> **YOUR INSTRUCTIONS**
Retype only what runs from the first line of the listing to the line holding "[4 frames are shown]", both included. Do not retype the pictures.

--------

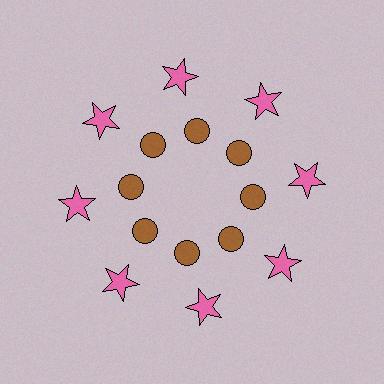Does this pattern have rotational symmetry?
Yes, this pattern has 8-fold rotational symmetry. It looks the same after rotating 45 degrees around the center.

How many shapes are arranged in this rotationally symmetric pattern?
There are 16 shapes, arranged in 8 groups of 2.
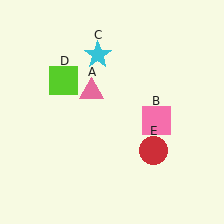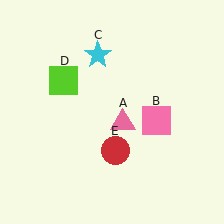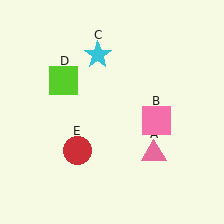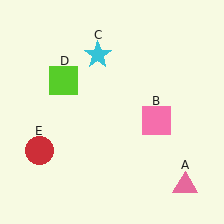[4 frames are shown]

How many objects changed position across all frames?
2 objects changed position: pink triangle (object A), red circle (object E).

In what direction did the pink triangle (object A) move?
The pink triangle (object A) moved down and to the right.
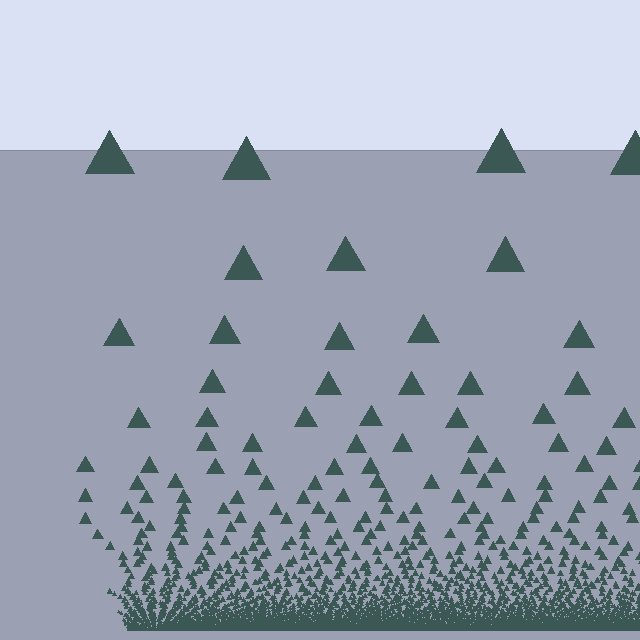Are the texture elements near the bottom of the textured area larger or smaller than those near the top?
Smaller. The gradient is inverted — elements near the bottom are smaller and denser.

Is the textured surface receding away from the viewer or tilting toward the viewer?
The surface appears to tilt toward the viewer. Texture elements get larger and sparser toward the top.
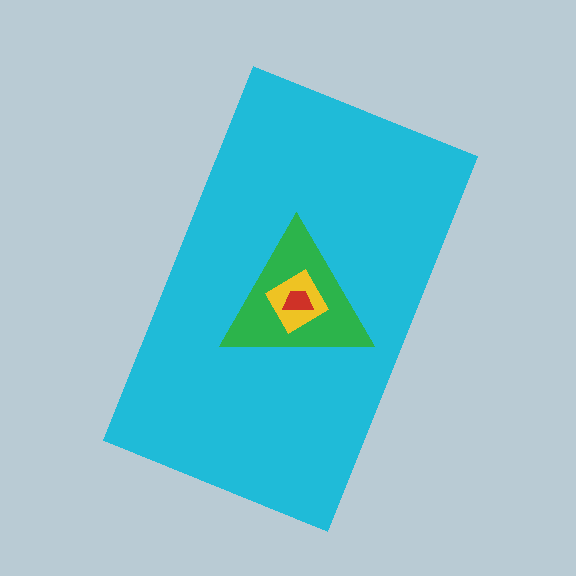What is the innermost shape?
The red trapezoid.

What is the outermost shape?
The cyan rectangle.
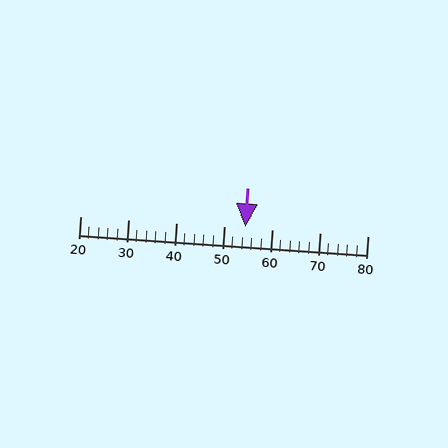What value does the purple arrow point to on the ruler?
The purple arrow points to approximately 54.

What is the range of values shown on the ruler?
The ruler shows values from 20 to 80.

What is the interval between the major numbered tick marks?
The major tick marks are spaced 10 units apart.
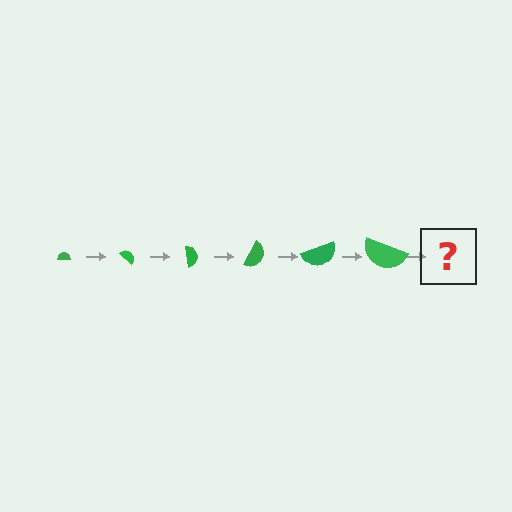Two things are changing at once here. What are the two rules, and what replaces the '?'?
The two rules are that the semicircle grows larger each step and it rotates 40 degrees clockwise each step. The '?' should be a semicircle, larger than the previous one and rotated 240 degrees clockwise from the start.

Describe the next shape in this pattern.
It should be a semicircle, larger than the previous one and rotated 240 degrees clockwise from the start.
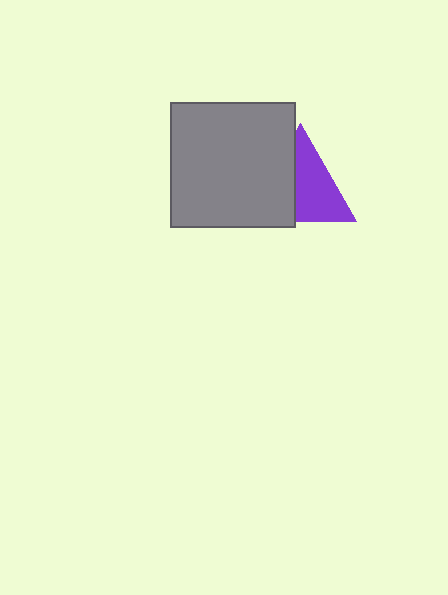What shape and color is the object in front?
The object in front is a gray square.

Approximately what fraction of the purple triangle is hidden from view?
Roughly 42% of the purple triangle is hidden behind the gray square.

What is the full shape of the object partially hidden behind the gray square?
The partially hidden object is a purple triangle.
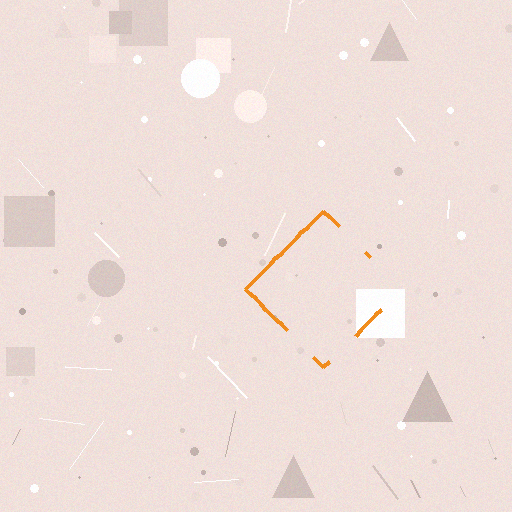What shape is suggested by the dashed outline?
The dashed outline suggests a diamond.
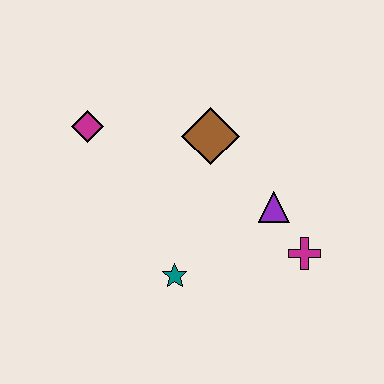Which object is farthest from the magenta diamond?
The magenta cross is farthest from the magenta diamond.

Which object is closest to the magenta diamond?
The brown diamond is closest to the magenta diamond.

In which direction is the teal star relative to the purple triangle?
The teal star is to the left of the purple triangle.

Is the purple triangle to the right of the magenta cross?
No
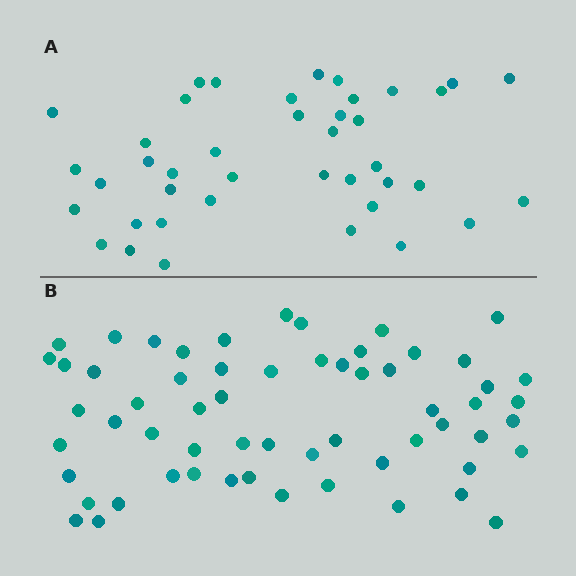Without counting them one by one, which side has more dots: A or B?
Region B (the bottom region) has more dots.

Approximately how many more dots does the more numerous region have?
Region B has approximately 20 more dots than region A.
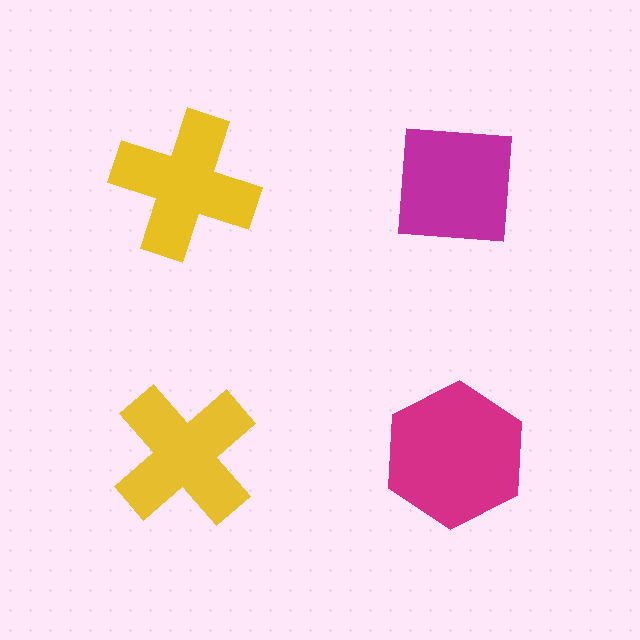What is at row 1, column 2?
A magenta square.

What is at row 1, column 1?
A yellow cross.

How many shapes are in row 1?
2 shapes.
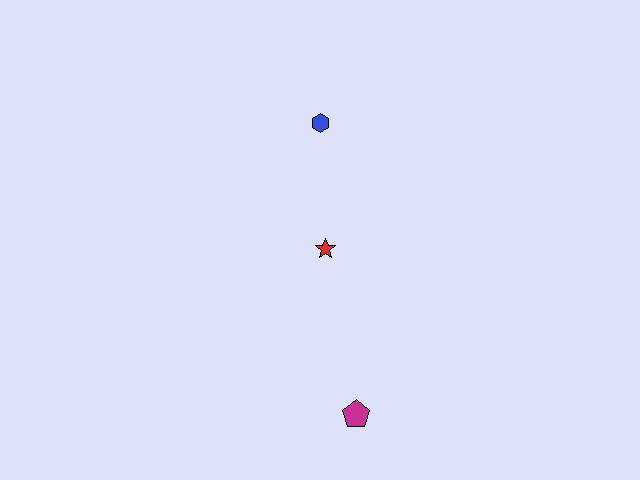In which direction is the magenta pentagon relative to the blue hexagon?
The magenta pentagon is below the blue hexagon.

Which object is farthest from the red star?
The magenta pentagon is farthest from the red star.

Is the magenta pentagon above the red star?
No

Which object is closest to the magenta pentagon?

--------

> **RESULT OF THIS EXERCISE**
Does this pattern have rotational symmetry?
Yes, this pattern has 8-fold rotational symmetry. It looks the same after rotating 45 degrees around the center.

How many shapes are arranged in this rotationally symmetric pattern?
There are 16 shapes, arranged in 8 groups of 2.
[4 frames are shown]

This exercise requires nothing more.